_INSTRUCTIONS FOR THE TASK:_
Repeat the entries that follow verbatim, without any of their pictures.

_DATA SUPPLIED:_
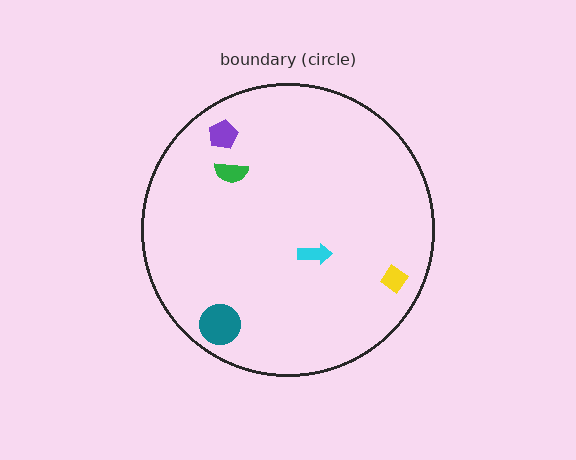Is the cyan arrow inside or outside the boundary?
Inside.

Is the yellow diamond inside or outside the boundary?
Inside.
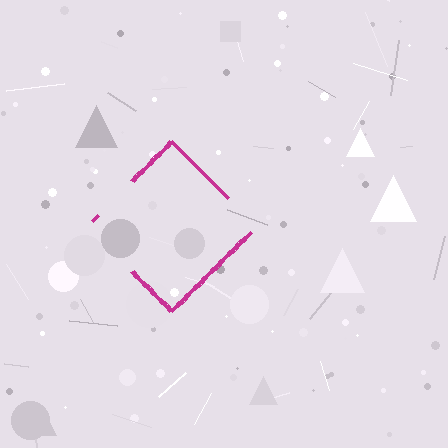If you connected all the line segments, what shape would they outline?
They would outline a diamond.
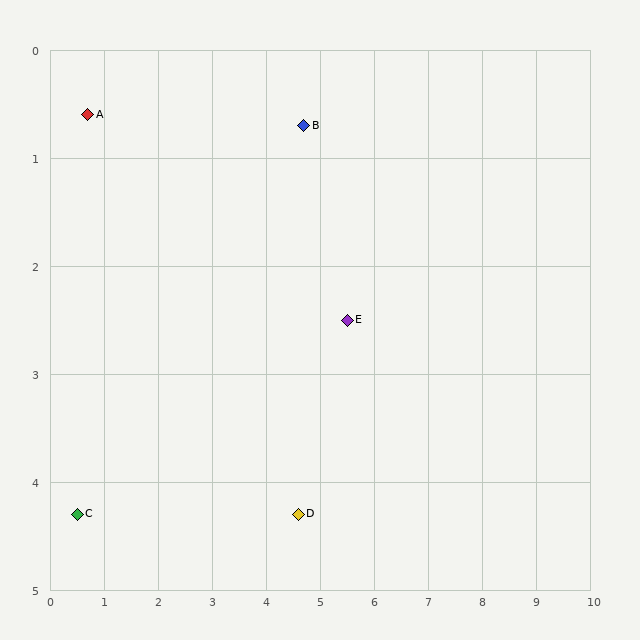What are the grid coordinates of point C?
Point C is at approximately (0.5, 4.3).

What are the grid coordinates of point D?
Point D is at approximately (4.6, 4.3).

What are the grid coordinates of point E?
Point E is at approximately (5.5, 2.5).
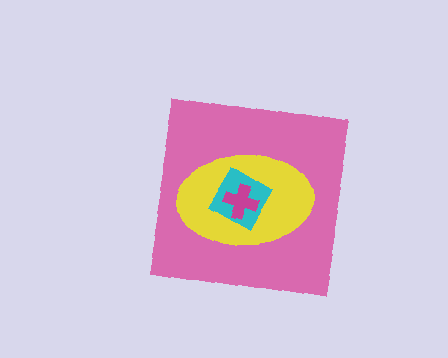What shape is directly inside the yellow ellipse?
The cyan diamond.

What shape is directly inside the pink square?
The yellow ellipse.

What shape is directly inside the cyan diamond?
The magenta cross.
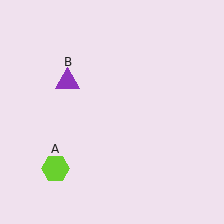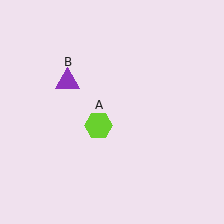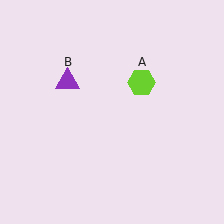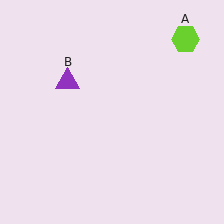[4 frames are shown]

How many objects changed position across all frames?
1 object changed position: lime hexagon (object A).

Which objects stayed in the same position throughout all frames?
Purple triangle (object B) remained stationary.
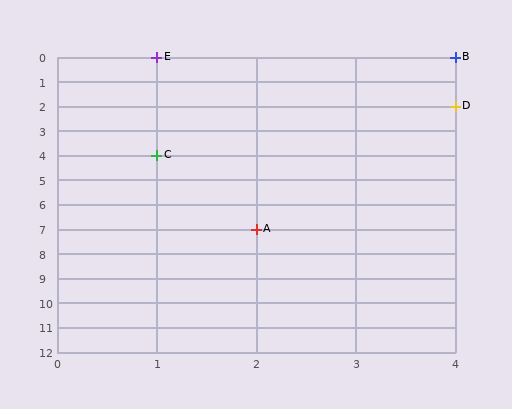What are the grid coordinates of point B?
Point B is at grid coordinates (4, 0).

_THE ANSWER:_
Is the cyan arrow inside or outside the boundary?
Inside.

Is the yellow diamond inside or outside the boundary?
Inside.
If you connected all the line segments, what shape would they outline?
They would outline a diamond.
What are the grid coordinates of point C?
Point C is at approximately (0.5, 4.3).

What are the grid coordinates of point D?
Point D is at approximately (4.6, 4.3).

What are the grid coordinates of point E?
Point E is at approximately (5.5, 2.5).
What shape is directly inside the yellow ellipse?
The cyan diamond.

What shape is directly inside the pink square?
The yellow ellipse.

What shape is directly inside the cyan diamond?
The magenta cross.
[4 frames are shown]

How many objects changed position across all frames?
1 object changed position: lime hexagon (object A).

Which objects stayed in the same position throughout all frames?
Purple triangle (object B) remained stationary.
What are the grid coordinates of point B?
Point B is at grid coordinates (4, 0).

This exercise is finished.